┌─ ITEMS

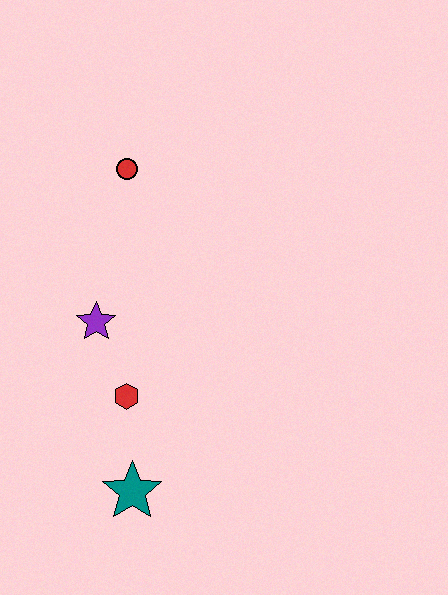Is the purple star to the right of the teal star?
No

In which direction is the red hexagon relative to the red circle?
The red hexagon is below the red circle.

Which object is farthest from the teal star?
The red circle is farthest from the teal star.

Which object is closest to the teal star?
The red hexagon is closest to the teal star.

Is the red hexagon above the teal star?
Yes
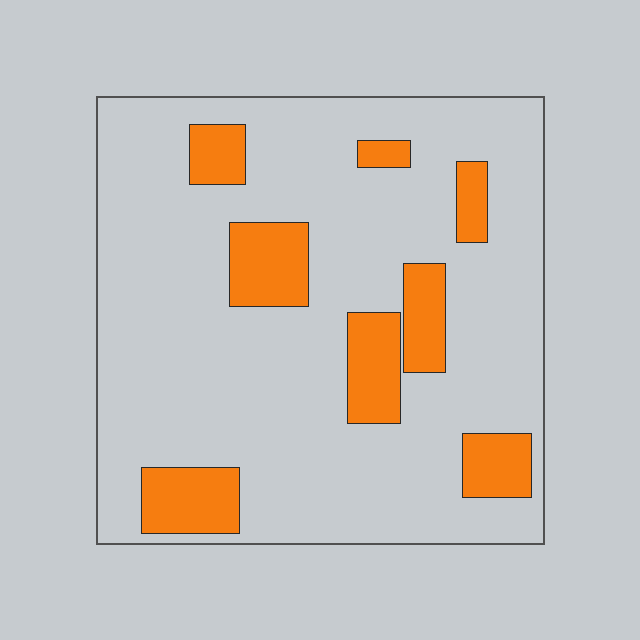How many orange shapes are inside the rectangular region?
8.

└─

STATED TASK. Copy every line above word for word and exclude the pictures.

TASK ANSWER.
Is the purple star to the right of the teal star?
No

In which direction is the red hexagon relative to the red circle?
The red hexagon is below the red circle.

Which object is farthest from the teal star?
The red circle is farthest from the teal star.

Which object is closest to the teal star?
The red hexagon is closest to the teal star.

Is the red hexagon above the teal star?
Yes
How many orange shapes are inside the rectangular region?
8.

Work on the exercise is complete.